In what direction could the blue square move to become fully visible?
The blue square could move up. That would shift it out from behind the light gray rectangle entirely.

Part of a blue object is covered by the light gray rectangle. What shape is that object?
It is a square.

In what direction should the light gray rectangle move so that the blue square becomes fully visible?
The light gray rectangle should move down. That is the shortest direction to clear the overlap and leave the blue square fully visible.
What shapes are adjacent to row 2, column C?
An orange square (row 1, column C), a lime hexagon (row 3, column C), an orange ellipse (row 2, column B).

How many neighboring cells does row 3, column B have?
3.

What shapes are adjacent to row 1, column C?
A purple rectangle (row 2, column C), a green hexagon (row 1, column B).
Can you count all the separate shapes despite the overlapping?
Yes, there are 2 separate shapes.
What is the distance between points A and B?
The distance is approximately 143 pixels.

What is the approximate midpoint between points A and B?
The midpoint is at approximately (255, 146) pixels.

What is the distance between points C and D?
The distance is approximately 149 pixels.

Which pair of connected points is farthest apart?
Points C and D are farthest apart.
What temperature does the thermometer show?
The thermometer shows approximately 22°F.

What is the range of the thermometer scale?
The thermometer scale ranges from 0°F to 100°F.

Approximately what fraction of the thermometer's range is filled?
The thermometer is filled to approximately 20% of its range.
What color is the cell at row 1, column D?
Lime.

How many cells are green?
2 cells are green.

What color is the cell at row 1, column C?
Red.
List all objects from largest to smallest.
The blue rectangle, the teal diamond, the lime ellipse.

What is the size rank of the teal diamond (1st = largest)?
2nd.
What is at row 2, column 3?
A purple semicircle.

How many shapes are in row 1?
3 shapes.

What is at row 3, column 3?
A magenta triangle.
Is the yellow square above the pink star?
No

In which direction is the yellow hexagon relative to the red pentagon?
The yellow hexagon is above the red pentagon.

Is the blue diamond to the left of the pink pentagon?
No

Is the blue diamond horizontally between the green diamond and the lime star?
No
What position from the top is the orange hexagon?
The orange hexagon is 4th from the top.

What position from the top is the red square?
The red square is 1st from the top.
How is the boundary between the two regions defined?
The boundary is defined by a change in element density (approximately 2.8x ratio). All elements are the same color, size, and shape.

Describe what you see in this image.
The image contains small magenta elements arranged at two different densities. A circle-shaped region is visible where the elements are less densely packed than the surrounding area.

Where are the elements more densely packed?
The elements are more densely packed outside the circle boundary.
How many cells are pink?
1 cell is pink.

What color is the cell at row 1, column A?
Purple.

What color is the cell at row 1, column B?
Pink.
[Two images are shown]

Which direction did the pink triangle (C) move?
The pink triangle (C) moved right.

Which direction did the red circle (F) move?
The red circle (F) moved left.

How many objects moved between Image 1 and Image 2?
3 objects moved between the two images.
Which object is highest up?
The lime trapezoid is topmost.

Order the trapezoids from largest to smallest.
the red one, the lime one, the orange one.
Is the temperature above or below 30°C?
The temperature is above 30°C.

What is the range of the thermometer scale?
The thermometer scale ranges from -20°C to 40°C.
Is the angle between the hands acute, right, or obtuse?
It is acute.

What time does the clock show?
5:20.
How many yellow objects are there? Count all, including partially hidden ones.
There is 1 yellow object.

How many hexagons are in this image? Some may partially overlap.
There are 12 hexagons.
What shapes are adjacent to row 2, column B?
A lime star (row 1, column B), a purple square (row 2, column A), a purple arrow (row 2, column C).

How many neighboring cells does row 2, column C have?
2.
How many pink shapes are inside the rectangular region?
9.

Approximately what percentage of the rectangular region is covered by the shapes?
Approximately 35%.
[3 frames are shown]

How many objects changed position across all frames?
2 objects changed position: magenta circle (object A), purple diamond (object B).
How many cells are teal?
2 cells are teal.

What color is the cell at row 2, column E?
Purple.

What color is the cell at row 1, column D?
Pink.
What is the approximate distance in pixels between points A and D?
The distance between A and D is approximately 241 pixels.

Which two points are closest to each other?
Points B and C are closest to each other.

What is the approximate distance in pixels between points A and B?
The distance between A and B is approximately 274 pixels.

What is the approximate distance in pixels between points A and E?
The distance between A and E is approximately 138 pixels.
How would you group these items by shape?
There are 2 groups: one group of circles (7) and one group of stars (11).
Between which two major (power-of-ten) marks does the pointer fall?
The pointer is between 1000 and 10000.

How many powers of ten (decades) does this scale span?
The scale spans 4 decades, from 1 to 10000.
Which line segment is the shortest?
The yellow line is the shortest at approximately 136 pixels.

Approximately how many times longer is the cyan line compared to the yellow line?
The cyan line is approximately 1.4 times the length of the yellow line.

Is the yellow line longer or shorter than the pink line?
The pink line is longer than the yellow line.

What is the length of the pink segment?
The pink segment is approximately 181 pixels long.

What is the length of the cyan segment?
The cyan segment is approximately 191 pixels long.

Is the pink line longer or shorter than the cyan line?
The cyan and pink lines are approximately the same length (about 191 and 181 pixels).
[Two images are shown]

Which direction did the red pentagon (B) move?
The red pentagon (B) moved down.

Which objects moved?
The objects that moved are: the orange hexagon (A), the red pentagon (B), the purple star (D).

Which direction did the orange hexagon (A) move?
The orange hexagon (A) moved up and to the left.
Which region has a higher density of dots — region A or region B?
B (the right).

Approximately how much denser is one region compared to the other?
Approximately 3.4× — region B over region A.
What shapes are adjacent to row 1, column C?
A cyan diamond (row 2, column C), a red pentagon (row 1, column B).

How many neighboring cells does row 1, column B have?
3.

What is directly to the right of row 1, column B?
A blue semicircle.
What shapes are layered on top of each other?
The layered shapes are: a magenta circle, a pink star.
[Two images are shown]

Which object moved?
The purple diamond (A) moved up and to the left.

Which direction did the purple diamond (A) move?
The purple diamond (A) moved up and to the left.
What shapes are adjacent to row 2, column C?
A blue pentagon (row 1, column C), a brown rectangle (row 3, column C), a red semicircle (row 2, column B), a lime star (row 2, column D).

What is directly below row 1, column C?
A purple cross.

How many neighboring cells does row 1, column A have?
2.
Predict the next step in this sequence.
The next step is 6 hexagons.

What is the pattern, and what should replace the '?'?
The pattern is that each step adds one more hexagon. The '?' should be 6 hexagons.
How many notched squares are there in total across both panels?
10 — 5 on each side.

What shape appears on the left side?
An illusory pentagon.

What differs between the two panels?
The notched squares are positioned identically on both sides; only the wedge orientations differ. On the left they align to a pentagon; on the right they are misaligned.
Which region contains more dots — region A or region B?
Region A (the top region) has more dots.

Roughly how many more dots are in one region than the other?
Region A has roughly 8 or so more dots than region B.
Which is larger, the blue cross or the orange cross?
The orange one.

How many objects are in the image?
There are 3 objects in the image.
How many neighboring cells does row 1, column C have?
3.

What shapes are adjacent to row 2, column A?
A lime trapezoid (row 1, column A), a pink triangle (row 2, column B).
# # # # #
**Task goal**
Write out the material above exactly and in full.

**Answer**
In what direction could the blue square move to become fully visible?
The blue square could move up. That would shift it out from behind the light gray rectangle entirely.

Part of a blue object is covered by the light gray rectangle. What shape is that object?
It is a square.

In what direction should the light gray rectangle move so that the blue square becomes fully visible?
The light gray rectangle should move down. That is the shortest direction to clear the overlap and leave the blue square fully visible.
What shapes are adjacent to row 2, column C?
An orange square (row 1, column C), a lime hexagon (row 3, column C), an orange ellipse (row 2, column B).

How many neighboring cells does row 3, column B have?
3.

What shapes are adjacent to row 1, column C?
A purple rectangle (row 2, column C), a green hexagon (row 1, column B).
Can you count all the separate shapes despite the overlapping?
Yes, there are 2 separate shapes.
What is the distance between points A and B?
The distance is approximately 143 pixels.

What is the approximate midpoint between points A and B?
The midpoint is at approximately (255, 146) pixels.

What is the distance between points C and D?
The distance is approximately 149 pixels.

Which pair of connected points is farthest apart?
Points C and D are farthest apart.
What temperature does the thermometer show?
The thermometer shows approximately 22°F.

What is the range of the thermometer scale?
The thermometer scale ranges from 0°F to 100°F.

Approximately what fraction of the thermometer's range is filled?
The thermometer is filled to approximately 20% of its range.
What color is the cell at row 1, column D?
Lime.

How many cells are green?
2 cells are green.

What color is the cell at row 1, column C?
Red.
List all objects from largest to smallest.
The blue rectangle, the teal diamond, the lime ellipse.

What is the size rank of the teal diamond (1st = largest)?
2nd.
What is at row 2, column 3?
A purple semicircle.

How many shapes are in row 1?
3 shapes.

What is at row 3, column 3?
A magenta triangle.
Is the yellow square above the pink star?
No

In which direction is the yellow hexagon relative to the red pentagon?
The yellow hexagon is above the red pentagon.

Is the blue diamond to the left of the pink pentagon?
No

Is the blue diamond horizontally between the green diamond and the lime star?
No
What position from the top is the orange hexagon?
The orange hexagon is 4th from the top.

What position from the top is the red square?
The red square is 1st from the top.
How is the boundary between the two regions defined?
The boundary is defined by a change in element density (approximately 2.8x ratio). All elements are the same color, size, and shape.

Describe what you see in this image.
The image contains small magenta elements arranged at two different densities. A circle-shaped region is visible where the elements are less densely packed than the surrounding area.

Where are the elements more densely packed?
The elements are more densely packed outside the circle boundary.
How many cells are pink?
1 cell is pink.

What color is the cell at row 1, column A?
Purple.

What color is the cell at row 1, column B?
Pink.
[Two images are shown]

Which direction did the pink triangle (C) move?
The pink triangle (C) moved right.

Which direction did the red circle (F) move?
The red circle (F) moved left.

How many objects moved between Image 1 and Image 2?
3 objects moved between the two images.
Which object is highest up?
The lime trapezoid is topmost.

Order the trapezoids from largest to smallest.
the red one, the lime one, the orange one.
Is the temperature above or below 30°C?
The temperature is above 30°C.

What is the range of the thermometer scale?
The thermometer scale ranges from -20°C to 40°C.
Is the angle between the hands acute, right, or obtuse?
It is acute.

What time does the clock show?
5:20.
How many yellow objects are there? Count all, including partially hidden ones.
There is 1 yellow object.

How many hexagons are in this image? Some may partially overlap.
There are 12 hexagons.
What shapes are adjacent to row 2, column B?
A lime star (row 1, column B), a purple square (row 2, column A), a purple arrow (row 2, column C).

How many neighboring cells does row 2, column C have?
2.
How many pink shapes are inside the rectangular region?
9.

Approximately what percentage of the rectangular region is covered by the shapes?
Approximately 35%.
[3 frames are shown]

How many objects changed position across all frames?
2 objects changed position: magenta circle (object A), purple diamond (object B).
How many cells are teal?
2 cells are teal.

What color is the cell at row 2, column E?
Purple.

What color is the cell at row 1, column D?
Pink.
What is the approximate distance in pixels between points A and D?
The distance between A and D is approximately 241 pixels.

Which two points are closest to each other?
Points B and C are closest to each other.

What is the approximate distance in pixels between points A and B?
The distance between A and B is approximately 274 pixels.

What is the approximate distance in pixels between points A and E?
The distance between A and E is approximately 138 pixels.
How would you group these items by shape?
There are 2 groups: one group of circles (7) and one group of stars (11).
Between which two major (power-of-ten) marks does the pointer fall?
The pointer is between 1000 and 10000.

How many powers of ten (decades) does this scale span?
The scale spans 4 decades, from 1 to 10000.
Which line segment is the shortest?
The yellow line is the shortest at approximately 136 pixels.

Approximately how many times longer is the cyan line compared to the yellow line?
The cyan line is approximately 1.4 times the length of the yellow line.

Is the yellow line longer or shorter than the pink line?
The pink line is longer than the yellow line.

What is the length of the pink segment?
The pink segment is approximately 181 pixels long.

What is the length of the cyan segment?
The cyan segment is approximately 191 pixels long.

Is the pink line longer or shorter than the cyan line?
The cyan and pink lines are approximately the same length (about 191 and 181 pixels).
[Two images are shown]

Which direction did the red pentagon (B) move?
The red pentagon (B) moved down.

Which objects moved?
The objects that moved are: the orange hexagon (A), the red pentagon (B), the purple star (D).

Which direction did the orange hexagon (A) move?
The orange hexagon (A) moved up and to the left.
Which region has a higher density of dots — region A or region B?
B (the right).

Approximately how much denser is one region compared to the other?
Approximately 3.4× — region B over region A.
What shapes are adjacent to row 1, column C?
A cyan diamond (row 2, column C), a red pentagon (row 1, column B).

How many neighboring cells does row 1, column B have?
3.

What is directly to the right of row 1, column B?
A blue semicircle.
What shapes are layered on top of each other?
The layered shapes are: a magenta circle, a pink star.
[Two images are shown]

Which object moved?
The purple diamond (A) moved up and to the left.

Which direction did the purple diamond (A) move?
The purple diamond (A) moved up and to the left.
What shapes are adjacent to row 2, column C?
A blue pentagon (row 1, column C), a brown rectangle (row 3, column C), a red semicircle (row 2, column B), a lime star (row 2, column D).

What is directly below row 1, column C?
A purple cross.

How many neighboring cells does row 1, column A have?
2.
Predict the next step in this sequence.
The next step is 6 hexagons.

What is the pattern, and what should replace the '?'?
The pattern is that each step adds one more hexagon. The '?' should be 6 hexagons.
How many notched squares are there in total across both panels?
10 — 5 on each side.

What shape appears on the left side?
An illusory pentagon.

What differs between the two panels?
The notched squares are positioned identically on both sides; only the wedge orientations differ. On the left they align to a pentagon; on the right they are misaligned.
Which region contains more dots — region A or region B?
Region A (the top region) has more dots.

Roughly how many more dots are in one region than the other?
Region A has roughly 8 or so more dots than region B.
Which is larger, the blue cross or the orange cross?
The orange one.

How many objects are in the image?
There are 3 objects in the image.
How many neighboring cells does row 1, column C have?
3.

What shapes are adjacent to row 2, column A?
A lime trapezoid (row 1, column A), a pink triangle (row 2, column B).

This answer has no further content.